## BEGIN Dataset excerpts

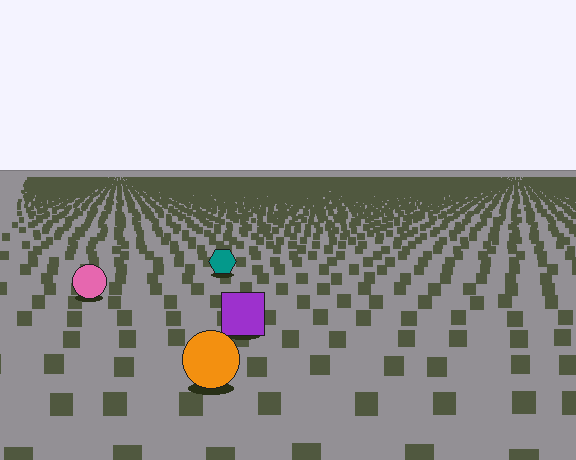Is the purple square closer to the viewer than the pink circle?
Yes. The purple square is closer — you can tell from the texture gradient: the ground texture is coarser near it.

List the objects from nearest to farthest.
From nearest to farthest: the orange circle, the purple square, the pink circle, the teal hexagon.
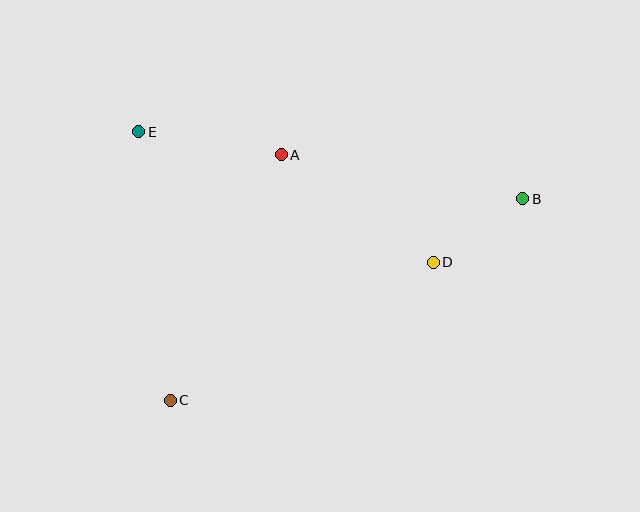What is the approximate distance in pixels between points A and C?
The distance between A and C is approximately 269 pixels.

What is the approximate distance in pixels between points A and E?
The distance between A and E is approximately 144 pixels.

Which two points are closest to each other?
Points B and D are closest to each other.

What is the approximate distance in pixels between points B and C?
The distance between B and C is approximately 406 pixels.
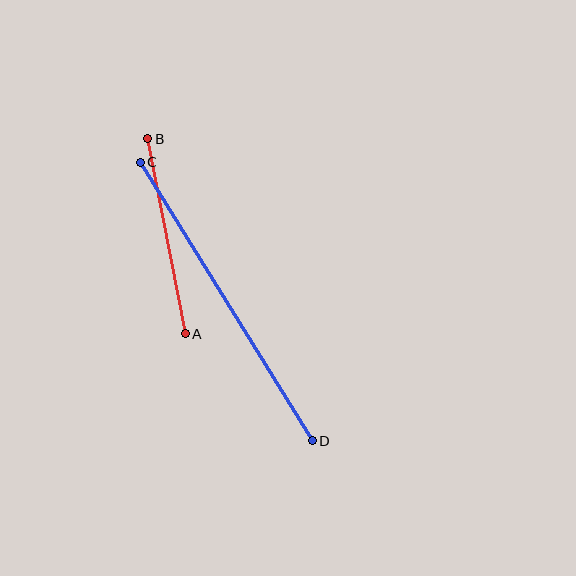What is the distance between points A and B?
The distance is approximately 199 pixels.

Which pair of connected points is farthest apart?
Points C and D are farthest apart.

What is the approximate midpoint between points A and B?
The midpoint is at approximately (166, 236) pixels.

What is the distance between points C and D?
The distance is approximately 327 pixels.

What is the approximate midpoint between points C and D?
The midpoint is at approximately (226, 302) pixels.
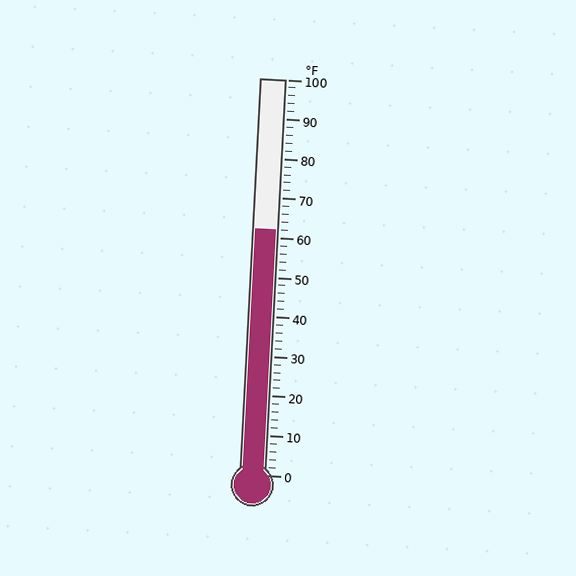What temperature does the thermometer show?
The thermometer shows approximately 62°F.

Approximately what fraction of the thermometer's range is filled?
The thermometer is filled to approximately 60% of its range.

## END Dataset excerpts

> _Requirements_
Starting at the line that contains "What is the distance between points C and D?", retype each line through the final one in the listing, with both ends kept and the pictures omitted.

> _Final answer_
What is the distance between points C and D?
The distance is approximately 327 pixels.

What is the approximate midpoint between points C and D?
The midpoint is at approximately (226, 302) pixels.
What temperature does the thermometer show?
The thermometer shows approximately 62°F.

Approximately what fraction of the thermometer's range is filled?
The thermometer is filled to approximately 60% of its range.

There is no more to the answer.